**GIVEN REQUEST**
Write every record out again exactly, and keep images out of it.

**MATERIAL FOR THIS EXERCISE**
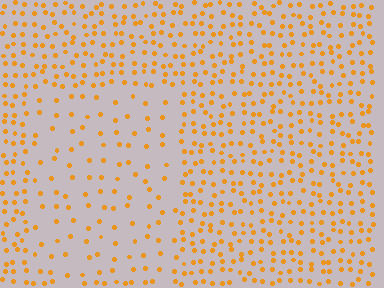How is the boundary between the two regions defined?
The boundary is defined by a change in element density (approximately 2.5x ratio). All elements are the same color, size, and shape.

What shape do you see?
I see a rectangle.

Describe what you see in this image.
The image contains small orange elements arranged at two different densities. A rectangle-shaped region is visible where the elements are less densely packed than the surrounding area.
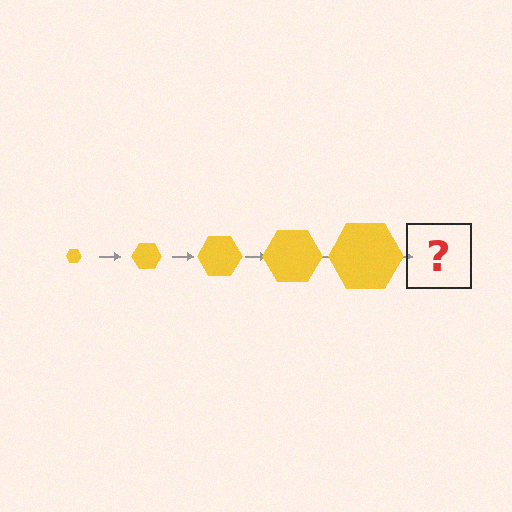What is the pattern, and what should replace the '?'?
The pattern is that the hexagon gets progressively larger each step. The '?' should be a yellow hexagon, larger than the previous one.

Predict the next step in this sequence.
The next step is a yellow hexagon, larger than the previous one.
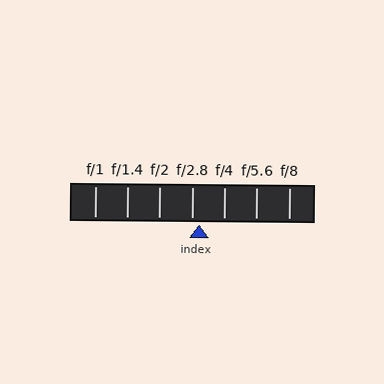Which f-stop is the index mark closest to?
The index mark is closest to f/2.8.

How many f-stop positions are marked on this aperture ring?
There are 7 f-stop positions marked.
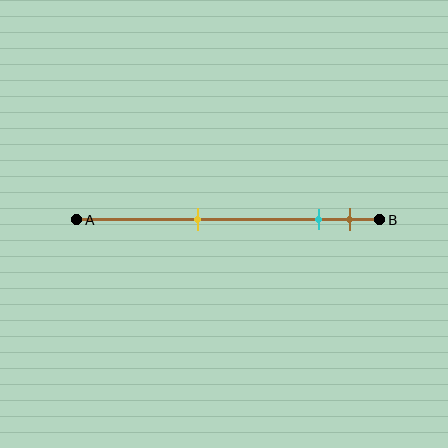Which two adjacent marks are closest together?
The cyan and brown marks are the closest adjacent pair.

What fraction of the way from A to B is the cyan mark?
The cyan mark is approximately 80% (0.8) of the way from A to B.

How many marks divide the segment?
There are 3 marks dividing the segment.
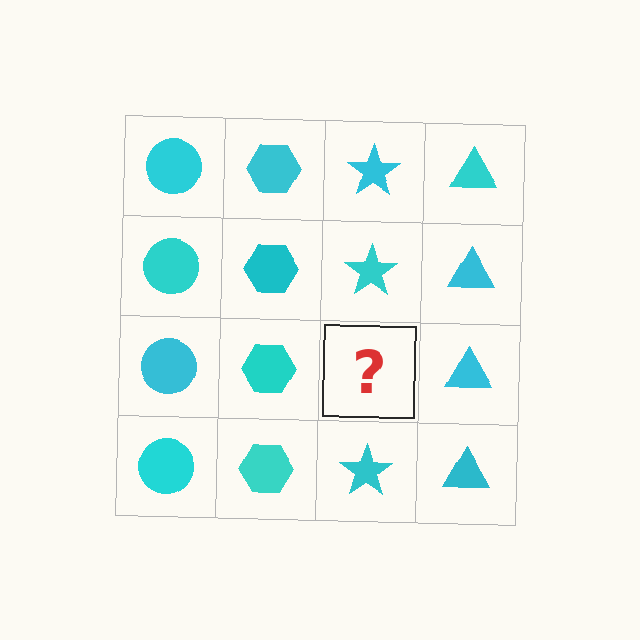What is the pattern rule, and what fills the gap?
The rule is that each column has a consistent shape. The gap should be filled with a cyan star.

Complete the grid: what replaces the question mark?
The question mark should be replaced with a cyan star.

**OUTPUT BELOW**
How is the boundary between the two regions defined?
The boundary is defined by a change in element density (approximately 2.5x ratio). All elements are the same color, size, and shape.

What shape do you see?
I see a rectangle.

Describe what you see in this image.
The image contains small orange elements arranged at two different densities. A rectangle-shaped region is visible where the elements are less densely packed than the surrounding area.
What is the pattern, and what should replace the '?'?
The pattern is that the hexagon gets progressively larger each step. The '?' should be a yellow hexagon, larger than the previous one.

Predict the next step in this sequence.
The next step is a yellow hexagon, larger than the previous one.
Which f-stop is the index mark closest to?
The index mark is closest to f/2.8.

How many f-stop positions are marked on this aperture ring?
There are 7 f-stop positions marked.
Which two adjacent marks are closest together?
The cyan and brown marks are the closest adjacent pair.

What fraction of the way from A to B is the cyan mark?
The cyan mark is approximately 80% (0.8) of the way from A to B.

How many marks divide the segment?
There are 3 marks dividing the segment.
What is the pattern rule, and what fills the gap?
The rule is that each column has a consistent shape. The gap should be filled with a cyan star.

Complete the grid: what replaces the question mark?
The question mark should be replaced with a cyan star.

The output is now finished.